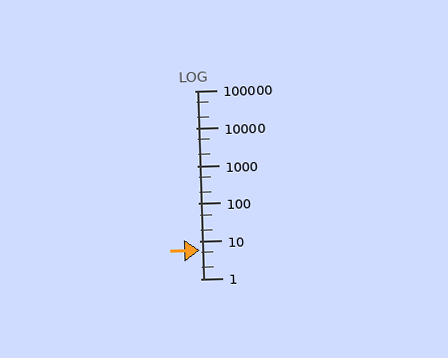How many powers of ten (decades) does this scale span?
The scale spans 5 decades, from 1 to 100000.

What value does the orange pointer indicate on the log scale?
The pointer indicates approximately 5.8.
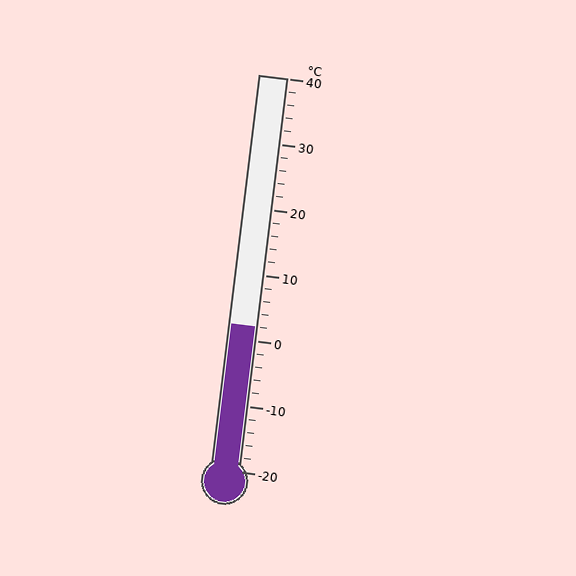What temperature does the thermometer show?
The thermometer shows approximately 2°C.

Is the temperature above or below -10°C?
The temperature is above -10°C.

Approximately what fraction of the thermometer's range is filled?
The thermometer is filled to approximately 35% of its range.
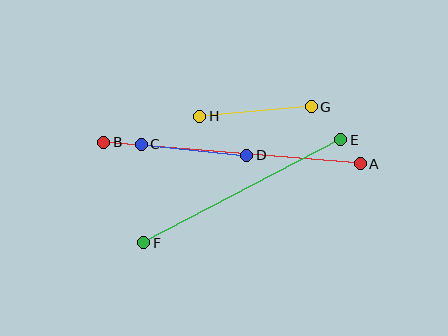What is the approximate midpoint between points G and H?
The midpoint is at approximately (256, 112) pixels.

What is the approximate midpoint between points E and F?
The midpoint is at approximately (242, 191) pixels.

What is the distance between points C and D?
The distance is approximately 106 pixels.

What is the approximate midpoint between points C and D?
The midpoint is at approximately (194, 150) pixels.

________________________

=== Exercise requirements ===
Repeat each entry above word for word, leaving every picture out.

=== Exercise answer ===
How many powers of ten (decades) does this scale span?
The scale spans 5 decades, from 1 to 100000.

What value does the orange pointer indicate on the log scale?
The pointer indicates approximately 5.8.
What temperature does the thermometer show?
The thermometer shows approximately 2°C.

Is the temperature above or below -10°C?
The temperature is above -10°C.

Approximately what fraction of the thermometer's range is filled?
The thermometer is filled to approximately 35% of its range.
What is the approximate midpoint between points G and H?
The midpoint is at approximately (256, 112) pixels.

What is the approximate midpoint between points E and F?
The midpoint is at approximately (242, 191) pixels.

What is the distance between points C and D?
The distance is approximately 106 pixels.

What is the approximate midpoint between points C and D?
The midpoint is at approximately (194, 150) pixels.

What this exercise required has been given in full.